Omit all pictures and transcribe only the lines in the entries below that run from the line with "Is the cyan" through the line with "Between the cyan".

_____

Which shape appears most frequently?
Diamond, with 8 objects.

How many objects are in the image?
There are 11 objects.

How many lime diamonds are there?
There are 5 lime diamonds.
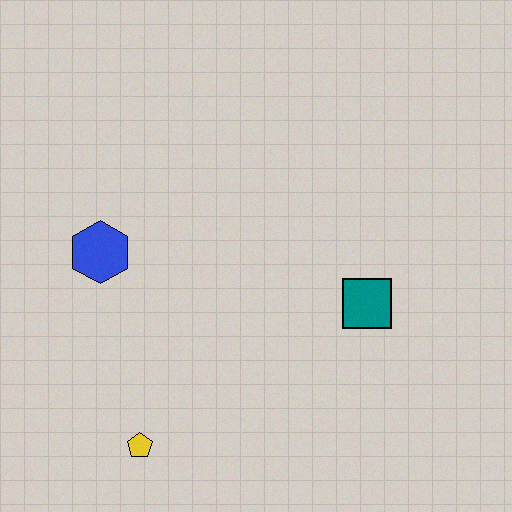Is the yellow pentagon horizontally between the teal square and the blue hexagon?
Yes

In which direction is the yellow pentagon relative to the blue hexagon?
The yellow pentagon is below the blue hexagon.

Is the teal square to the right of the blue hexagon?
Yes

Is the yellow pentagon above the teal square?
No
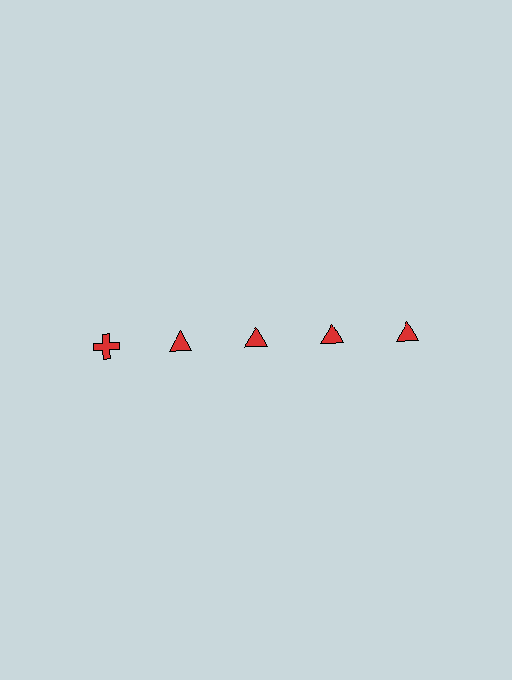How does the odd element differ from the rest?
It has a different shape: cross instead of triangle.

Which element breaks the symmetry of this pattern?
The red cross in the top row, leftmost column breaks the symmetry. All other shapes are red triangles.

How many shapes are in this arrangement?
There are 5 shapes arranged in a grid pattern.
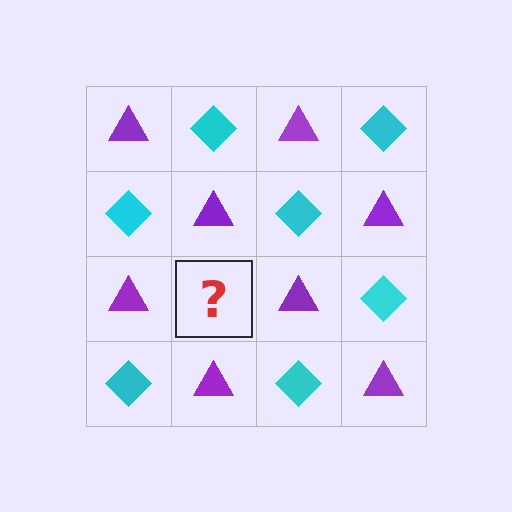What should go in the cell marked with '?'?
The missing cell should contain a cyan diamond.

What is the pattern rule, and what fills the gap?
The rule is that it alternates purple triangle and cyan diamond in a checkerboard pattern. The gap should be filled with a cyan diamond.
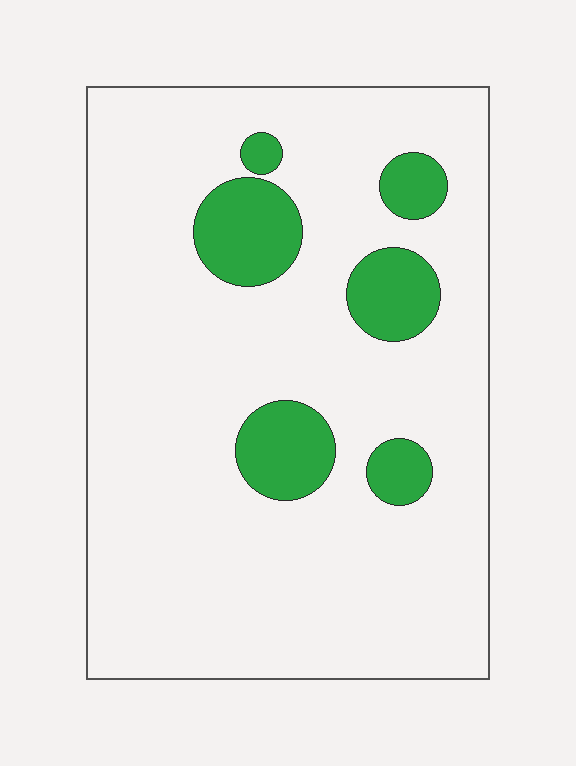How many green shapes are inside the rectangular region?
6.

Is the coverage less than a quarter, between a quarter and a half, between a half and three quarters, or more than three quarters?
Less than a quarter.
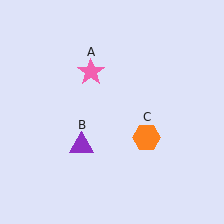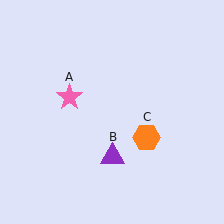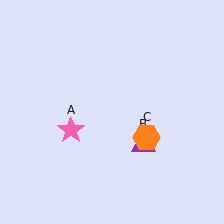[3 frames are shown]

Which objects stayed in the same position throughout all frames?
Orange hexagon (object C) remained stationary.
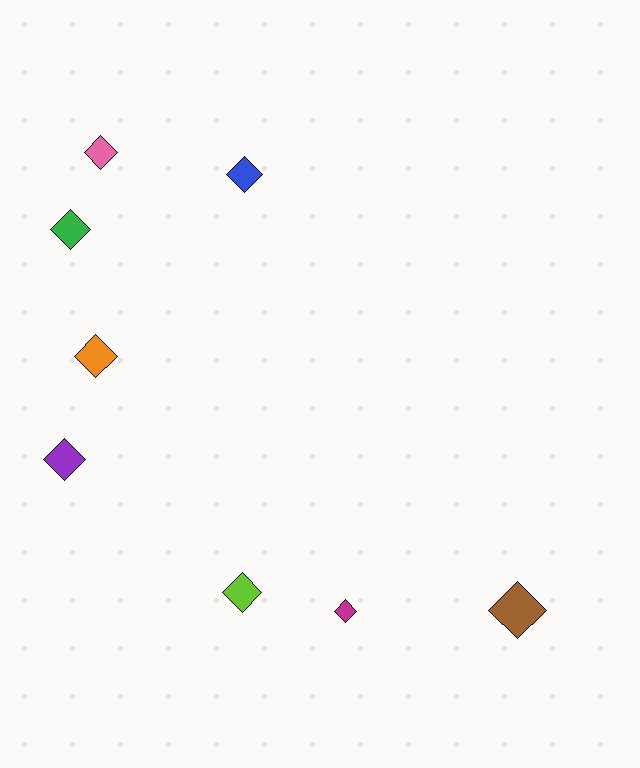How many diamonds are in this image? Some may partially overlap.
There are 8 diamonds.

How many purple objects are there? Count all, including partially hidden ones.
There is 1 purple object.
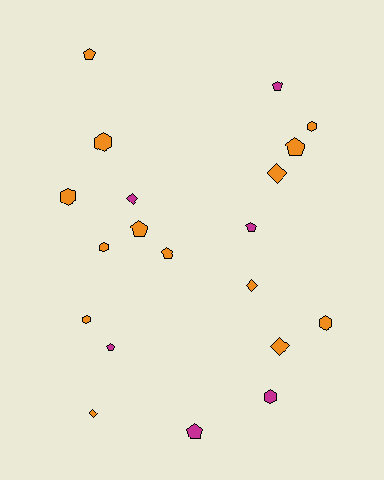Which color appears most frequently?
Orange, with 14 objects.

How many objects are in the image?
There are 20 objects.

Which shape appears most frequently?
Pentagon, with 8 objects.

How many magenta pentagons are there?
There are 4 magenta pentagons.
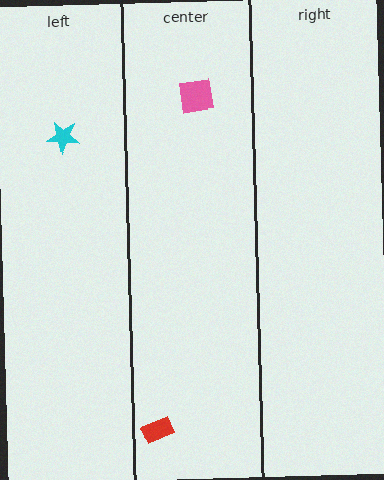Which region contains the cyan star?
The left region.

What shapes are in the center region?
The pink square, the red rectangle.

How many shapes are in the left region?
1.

_____

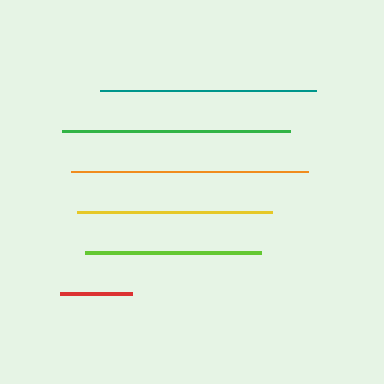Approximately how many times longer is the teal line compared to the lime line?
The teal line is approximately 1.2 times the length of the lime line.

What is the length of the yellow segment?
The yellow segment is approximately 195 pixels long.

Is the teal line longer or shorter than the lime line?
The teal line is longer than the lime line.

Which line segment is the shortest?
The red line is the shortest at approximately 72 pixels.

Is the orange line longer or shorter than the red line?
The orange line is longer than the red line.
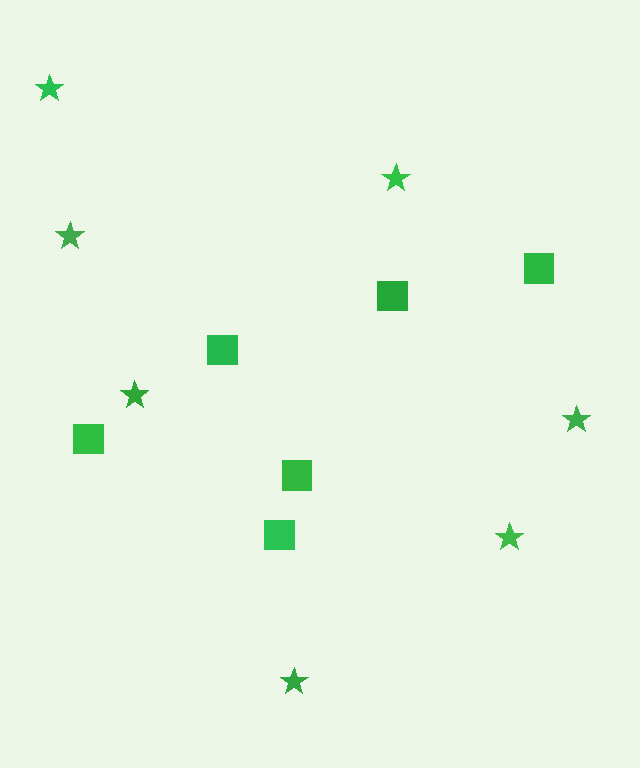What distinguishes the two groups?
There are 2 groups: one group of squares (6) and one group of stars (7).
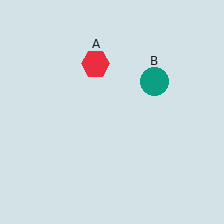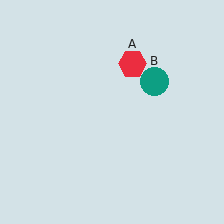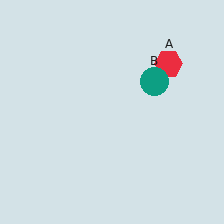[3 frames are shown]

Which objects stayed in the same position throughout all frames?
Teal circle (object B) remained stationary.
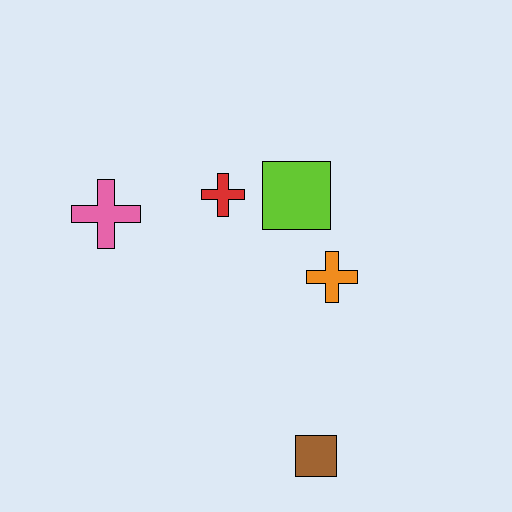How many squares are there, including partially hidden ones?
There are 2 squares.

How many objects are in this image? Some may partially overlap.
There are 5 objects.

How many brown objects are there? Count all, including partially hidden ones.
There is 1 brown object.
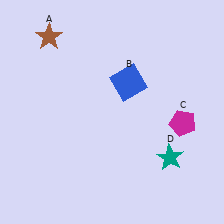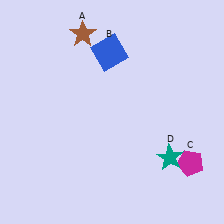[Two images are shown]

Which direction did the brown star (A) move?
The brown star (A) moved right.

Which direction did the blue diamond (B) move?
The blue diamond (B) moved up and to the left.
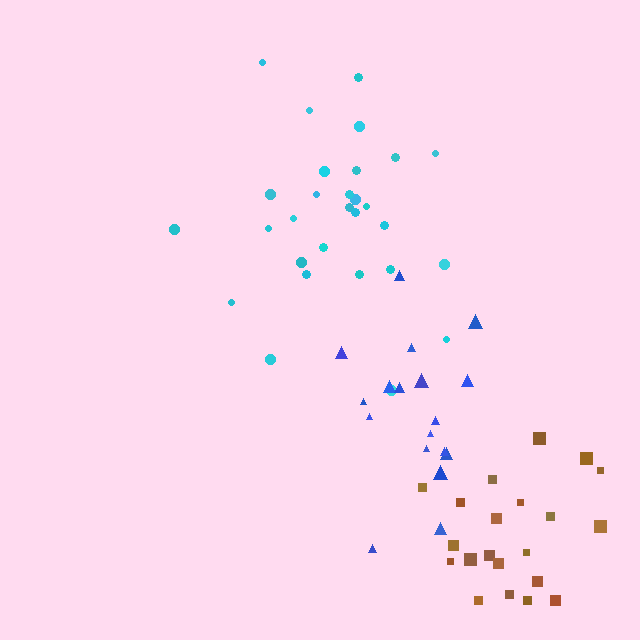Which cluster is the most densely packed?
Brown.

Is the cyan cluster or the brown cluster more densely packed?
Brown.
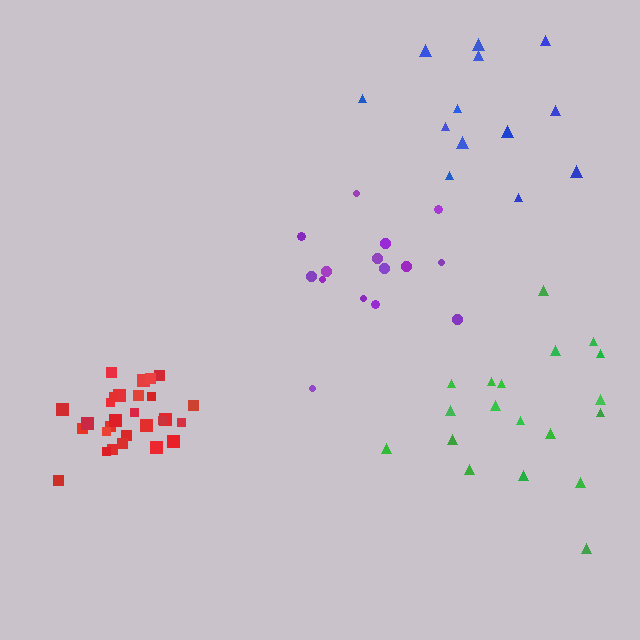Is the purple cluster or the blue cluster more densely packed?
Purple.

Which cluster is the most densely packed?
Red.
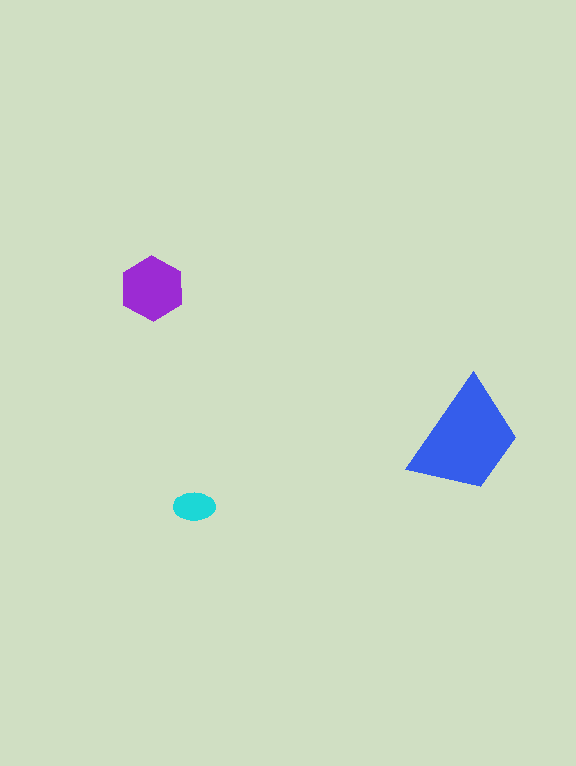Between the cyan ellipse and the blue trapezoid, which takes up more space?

_____

Result:
Is the cyan cluster or the brown cluster more densely packed?
Brown.
Is the purple cluster or the blue cluster more densely packed?
Purple.

Which cluster is the most densely packed?
Red.
Between the cyan ellipse and the blue trapezoid, which takes up more space?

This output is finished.